Go through the entries below and print each one exactly, leaving out pictures.
------ Items
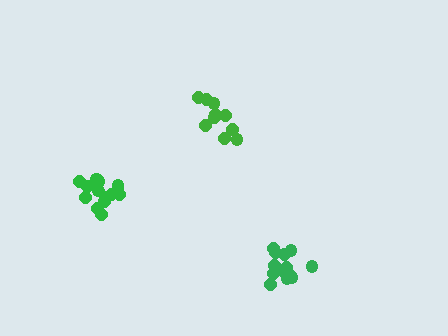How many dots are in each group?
Group 1: 10 dots, Group 2: 14 dots, Group 3: 13 dots (37 total).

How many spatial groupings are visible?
There are 3 spatial groupings.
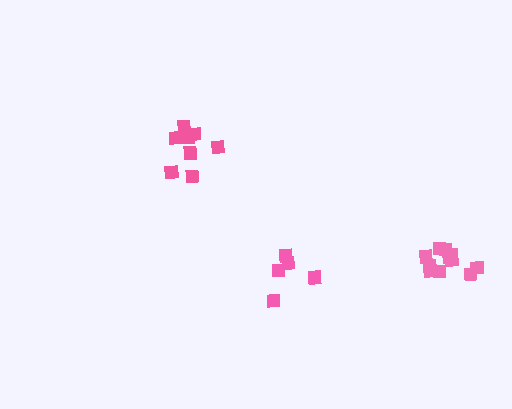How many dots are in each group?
Group 1: 8 dots, Group 2: 11 dots, Group 3: 5 dots (24 total).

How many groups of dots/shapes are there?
There are 3 groups.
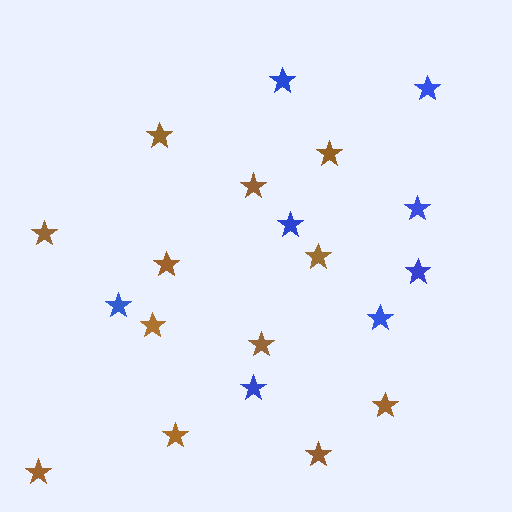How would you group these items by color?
There are 2 groups: one group of blue stars (8) and one group of brown stars (12).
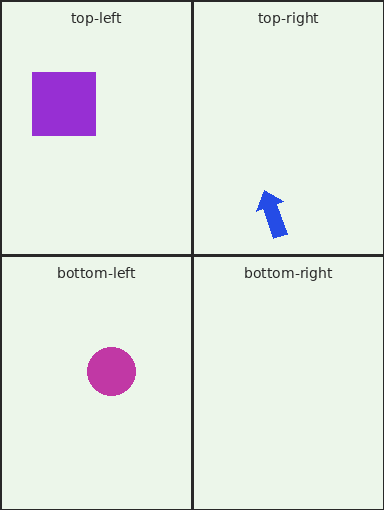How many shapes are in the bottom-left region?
1.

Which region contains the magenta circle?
The bottom-left region.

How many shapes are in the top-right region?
1.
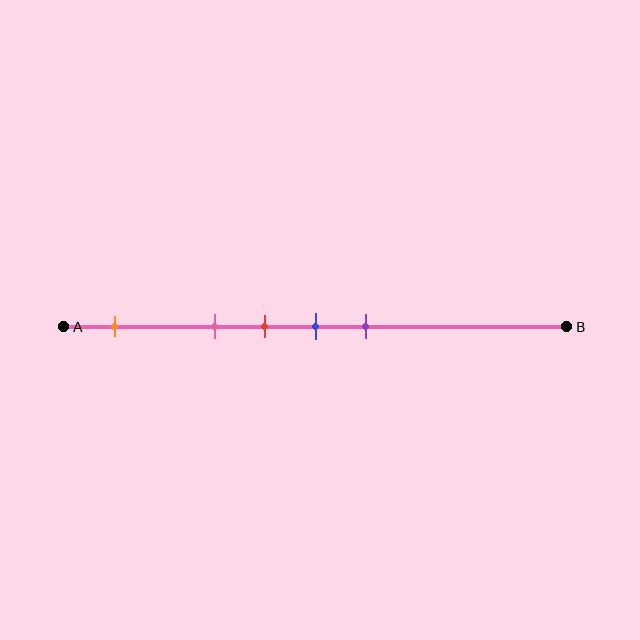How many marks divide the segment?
There are 5 marks dividing the segment.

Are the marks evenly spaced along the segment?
No, the marks are not evenly spaced.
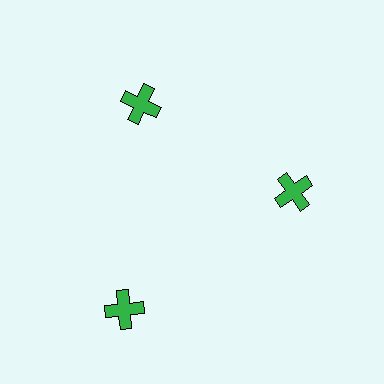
------------
Full output
How many dots are in each group?
Group 1: 10 dots, Group 2: 14 dots, Group 3: 13 dots (37 total).

How many spatial groupings are visible?
There are 3 spatial groupings.
How many dots are in each group?
Group 1: 8 dots, Group 2: 11 dots, Group 3: 5 dots (24 total).

How many groups of dots/shapes are there?
There are 3 groups.
How would you group these items by color?
There are 2 groups: one group of blue stars (8) and one group of brown stars (12).
How many shapes are in the bottom-left region?
1.

Which region contains the magenta circle?
The bottom-left region.

How many shapes are in the top-right region?
1.
How many marks divide the segment?
There are 5 marks dividing the segment.

Are the marks evenly spaced along the segment?
No, the marks are not evenly spaced.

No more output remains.